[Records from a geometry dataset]

◇ ◇ ◇ ◇ ◇

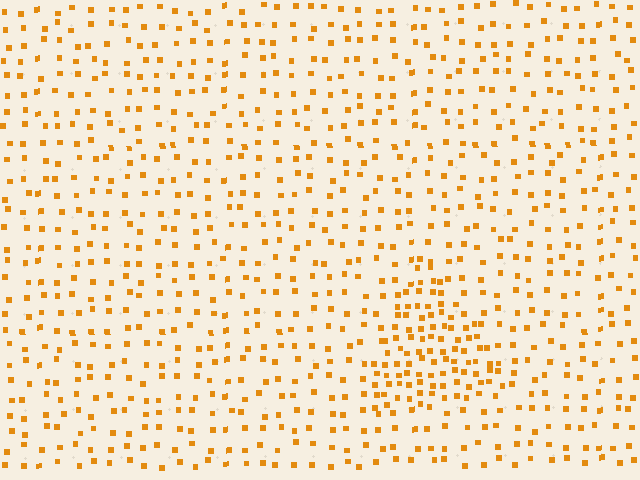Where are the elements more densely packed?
The elements are more densely packed inside the triangle boundary.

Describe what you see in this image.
The image contains small orange elements arranged at two different densities. A triangle-shaped region is visible where the elements are more densely packed than the surrounding area.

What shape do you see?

◇ ◇ ◇ ◇ ◇

## Your goal
In the answer, the data should reappear exactly, with no pictures.

## Solution for this exercise
Where are the elements more densely packed?
The elements are more densely packed inside the triangle boundary.

Describe what you see in this image.
The image contains small orange elements arranged at two different densities. A triangle-shaped region is visible where the elements are more densely packed than the surrounding area.

What shape do you see?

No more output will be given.